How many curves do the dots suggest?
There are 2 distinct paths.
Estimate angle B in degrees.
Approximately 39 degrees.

○ ○ ○ ○ ○

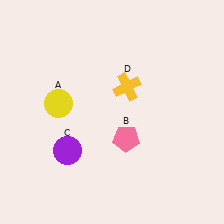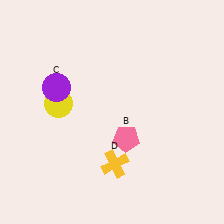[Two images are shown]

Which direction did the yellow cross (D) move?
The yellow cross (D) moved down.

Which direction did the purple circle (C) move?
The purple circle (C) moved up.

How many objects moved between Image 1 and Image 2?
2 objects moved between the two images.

○ ○ ○ ○ ○

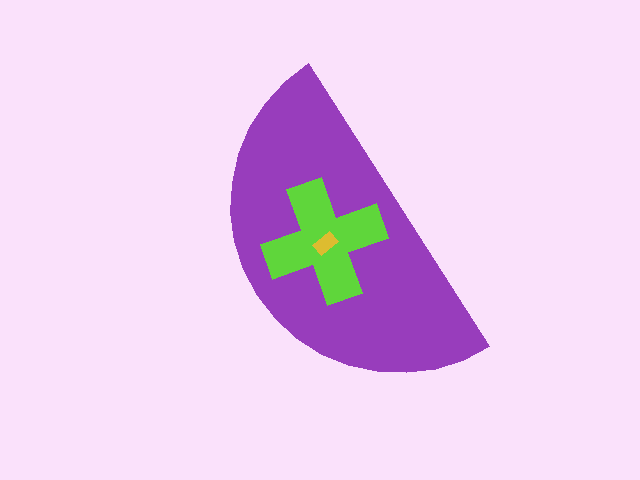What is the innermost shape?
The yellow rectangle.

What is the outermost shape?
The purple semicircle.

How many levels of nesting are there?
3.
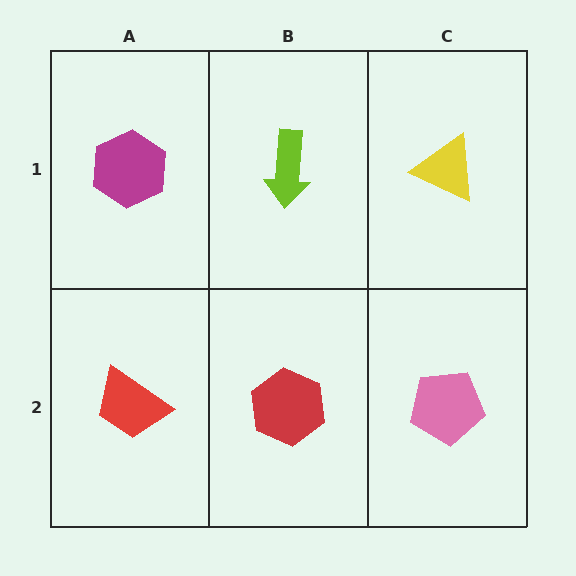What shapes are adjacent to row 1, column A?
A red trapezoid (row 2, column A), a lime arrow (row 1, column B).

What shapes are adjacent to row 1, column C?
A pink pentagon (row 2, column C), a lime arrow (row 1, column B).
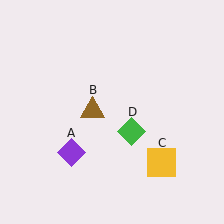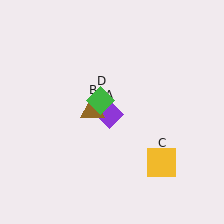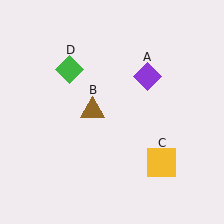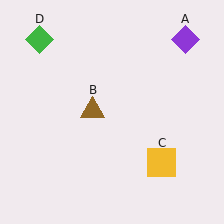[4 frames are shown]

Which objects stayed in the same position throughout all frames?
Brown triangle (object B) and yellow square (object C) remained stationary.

○ ○ ○ ○ ○

▶ _Work instructions_:
From the line containing "What shapes are adjacent to row 1, column A?" through the line containing "[4 frames are shown]", copy every line above exactly, without pictures.

▶ _Worked solution_:
What shapes are adjacent to row 1, column A?
A red trapezoid (row 2, column A), a lime arrow (row 1, column B).

What shapes are adjacent to row 1, column C?
A pink pentagon (row 2, column C), a lime arrow (row 1, column B).
[4 frames are shown]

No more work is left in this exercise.